▼

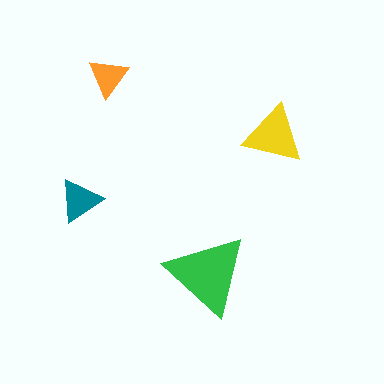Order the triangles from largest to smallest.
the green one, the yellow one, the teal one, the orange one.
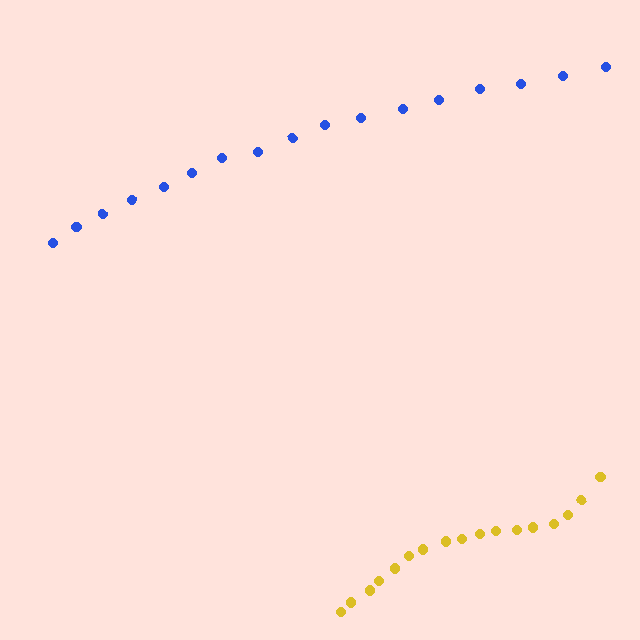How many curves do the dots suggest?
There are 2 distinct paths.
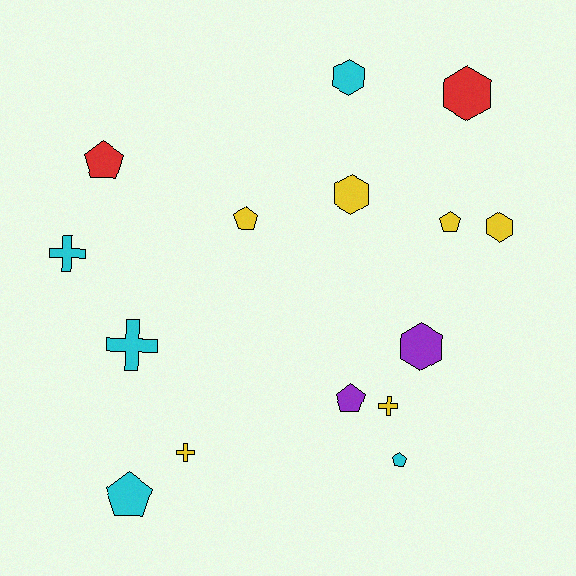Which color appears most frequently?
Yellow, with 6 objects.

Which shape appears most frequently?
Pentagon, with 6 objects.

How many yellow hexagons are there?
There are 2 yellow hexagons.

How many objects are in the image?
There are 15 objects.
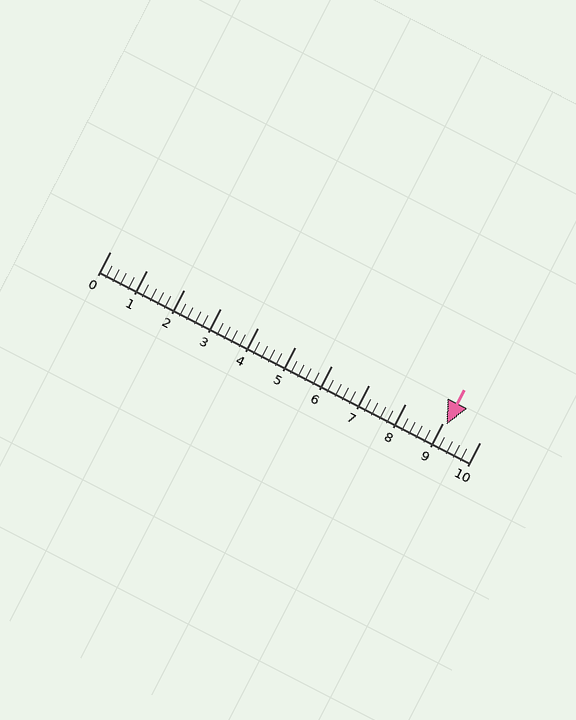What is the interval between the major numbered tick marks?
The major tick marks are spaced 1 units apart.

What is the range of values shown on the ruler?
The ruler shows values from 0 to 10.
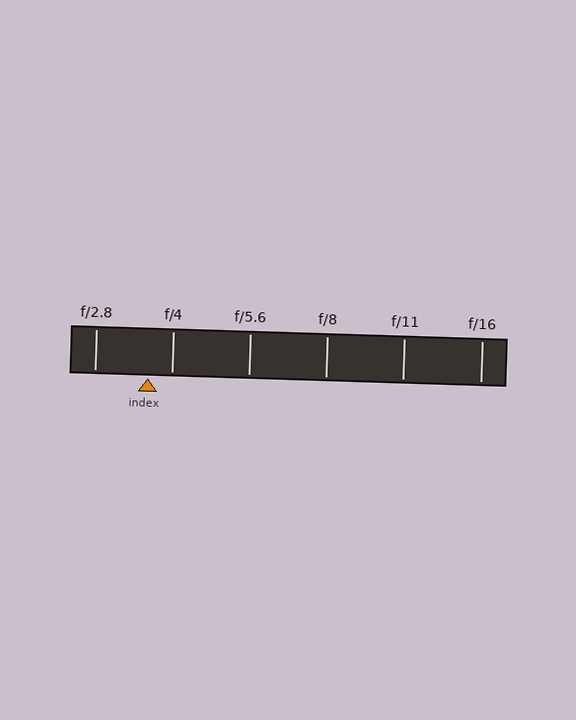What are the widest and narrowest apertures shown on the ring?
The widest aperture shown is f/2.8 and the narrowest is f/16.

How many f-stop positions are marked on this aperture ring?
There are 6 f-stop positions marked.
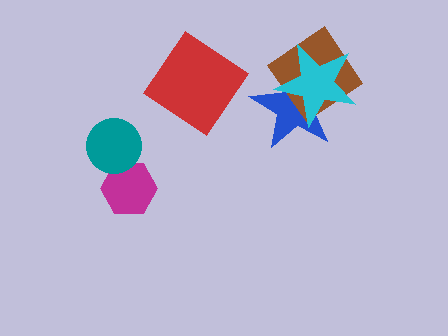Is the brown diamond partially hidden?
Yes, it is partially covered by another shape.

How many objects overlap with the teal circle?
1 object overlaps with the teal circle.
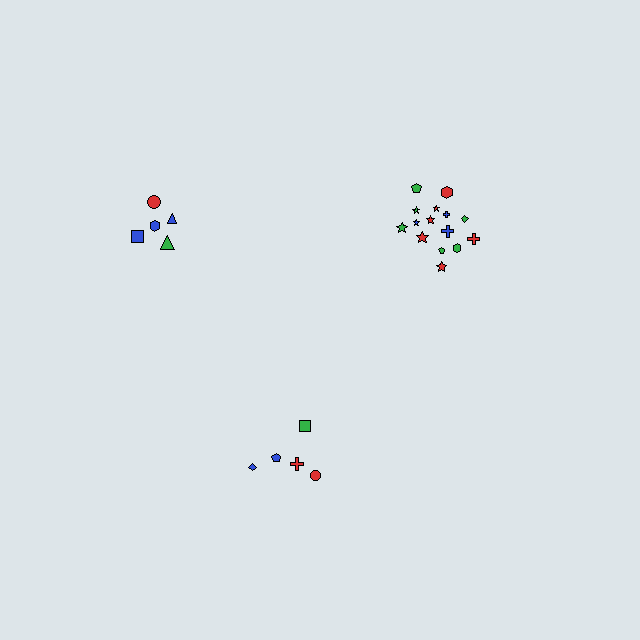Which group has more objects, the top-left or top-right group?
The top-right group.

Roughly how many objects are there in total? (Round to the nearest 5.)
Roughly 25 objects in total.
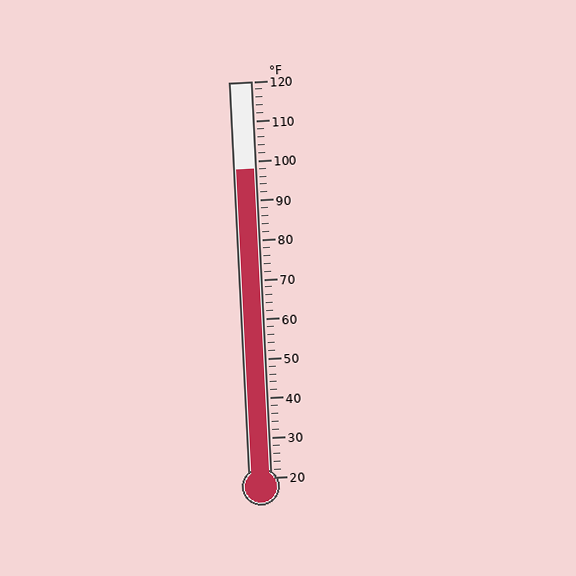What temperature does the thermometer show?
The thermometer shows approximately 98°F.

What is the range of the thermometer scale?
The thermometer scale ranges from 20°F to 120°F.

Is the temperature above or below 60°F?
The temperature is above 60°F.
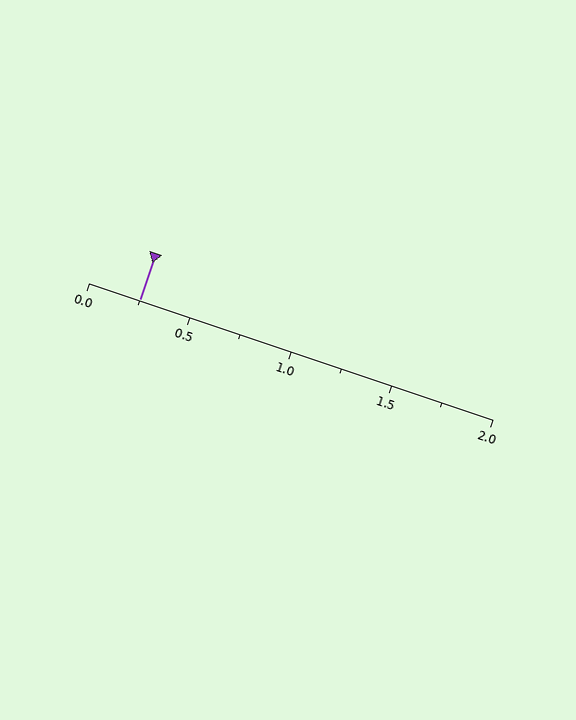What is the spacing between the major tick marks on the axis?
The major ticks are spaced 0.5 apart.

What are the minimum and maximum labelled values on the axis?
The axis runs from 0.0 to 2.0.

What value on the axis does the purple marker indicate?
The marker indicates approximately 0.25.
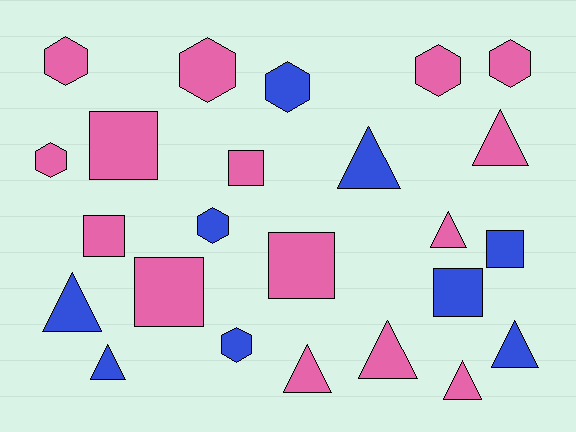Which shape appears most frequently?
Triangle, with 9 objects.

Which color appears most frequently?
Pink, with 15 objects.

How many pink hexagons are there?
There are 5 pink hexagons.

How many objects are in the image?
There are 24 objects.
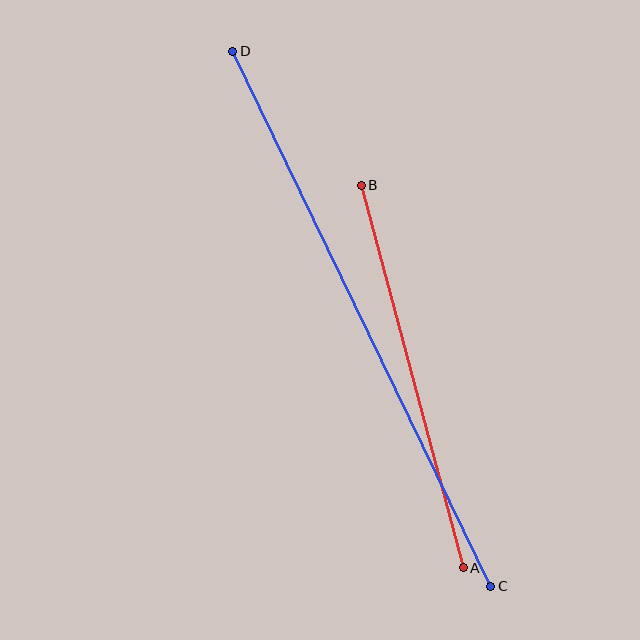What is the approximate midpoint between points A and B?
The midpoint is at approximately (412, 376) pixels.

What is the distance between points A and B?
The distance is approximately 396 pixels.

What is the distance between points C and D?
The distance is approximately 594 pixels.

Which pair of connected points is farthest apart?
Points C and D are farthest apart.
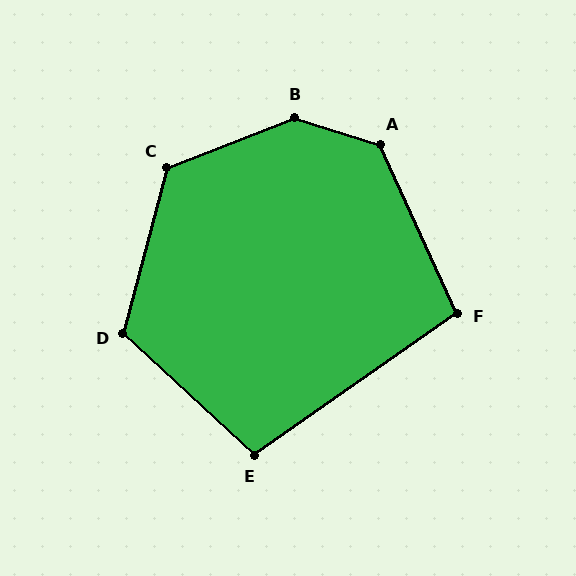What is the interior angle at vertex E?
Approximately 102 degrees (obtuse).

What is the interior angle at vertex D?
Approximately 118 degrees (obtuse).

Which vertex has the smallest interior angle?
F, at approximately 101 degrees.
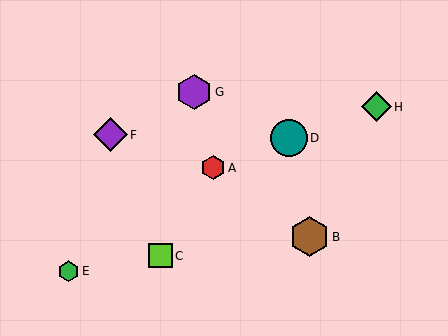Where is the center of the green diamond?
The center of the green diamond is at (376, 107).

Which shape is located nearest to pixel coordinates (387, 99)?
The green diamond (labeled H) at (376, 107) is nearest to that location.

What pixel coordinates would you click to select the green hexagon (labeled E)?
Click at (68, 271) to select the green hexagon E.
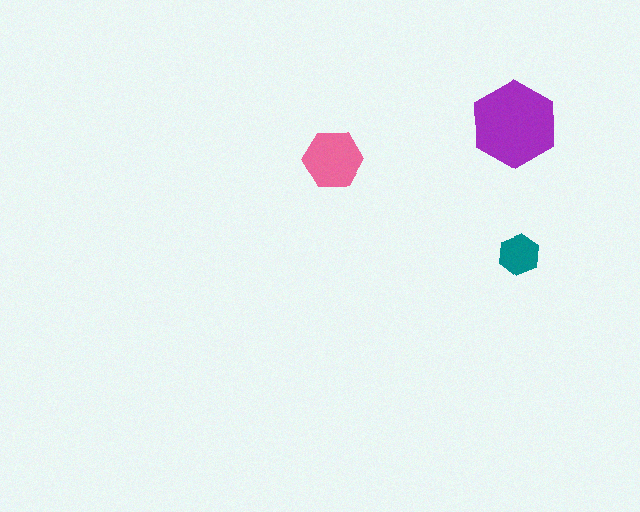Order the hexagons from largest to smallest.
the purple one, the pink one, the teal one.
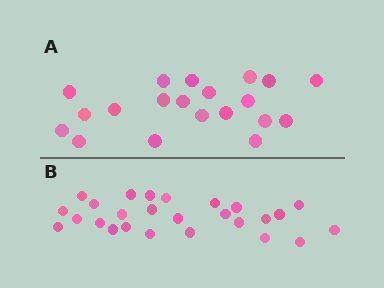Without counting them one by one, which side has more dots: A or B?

▲

Written task. Output every entry verbatim. Pictures do not belong in the copy.

Complete output.
Order the triangles from largest to smallest.
the green one, the yellow one, the teal one, the orange one.
How many curves do the dots suggest?
There are 2 distinct paths.
Which color appears most frequently?
Yellow, with 6 objects.

Which shape appears most frequently?
Pentagon, with 6 objects.

How many yellow hexagons are there?
There are 2 yellow hexagons.

How many objects are in the image?
There are 15 objects.
What is the interval between the major numbered tick marks?
The major tick marks are spaced 1 units apart.

What is the range of values shown on the ruler?
The ruler shows values from 0 to 10.
What are the widest and narrowest apertures shown on the ring?
The widest aperture shown is f/2.8 and the narrowest is f/16.

How many f-stop positions are marked on this aperture ring?
There are 6 f-stop positions marked.
Is the brown diamond partially hidden?
Yes, it is partially covered by another shape.

How many objects overlap with the teal circle?
1 object overlaps with the teal circle.
Which group has more objects, the top-left or top-right group?
The top-right group.

Roughly how many objects are there in total? (Round to the nearest 5.)
Roughly 25 objects in total.
What temperature does the thermometer show?
The thermometer shows approximately 98°F.

What is the range of the thermometer scale?
The thermometer scale ranges from 20°F to 120°F.

Is the temperature above or below 60°F?
The temperature is above 60°F.
What is the spacing between the major tick marks on the axis?
The major ticks are spaced 0.5 apart.

What are the minimum and maximum labelled values on the axis?
The axis runs from 0.0 to 2.0.

What value on the axis does the purple marker indicate?
The marker indicates approximately 0.25.
Which shape appears most frequently?
Triangle, with 9 objects.

Which color appears most frequently?
Pink, with 15 objects.

How many pink hexagons are there?
There are 5 pink hexagons.

How many objects are in the image?
There are 24 objects.
What is the approximate midpoint between points A and B?
The midpoint is at approximately (412, 376) pixels.

What is the distance between points A and B?
The distance is approximately 396 pixels.

What is the distance between points C and D?
The distance is approximately 594 pixels.

Which pair of connected points is farthest apart?
Points C and D are farthest apart.
What is the interior angle at vertex E?
Approximately 102 degrees (obtuse).

What is the interior angle at vertex D?
Approximately 118 degrees (obtuse).

Which vertex has the smallest interior angle?
F, at approximately 101 degrees.
Where is the center of the green diamond?
The center of the green diamond is at (376, 107).

Which shape is located nearest to pixel coordinates (387, 99)?
The green diamond (labeled H) at (376, 107) is nearest to that location.

What pixel coordinates would you click to select the green hexagon (labeled E)?
Click at (68, 271) to select the green hexagon E.
Order the hexagons from largest to smallest.
the purple one, the pink one, the teal one.
Without counting them one by one, which side has more dots: A or B?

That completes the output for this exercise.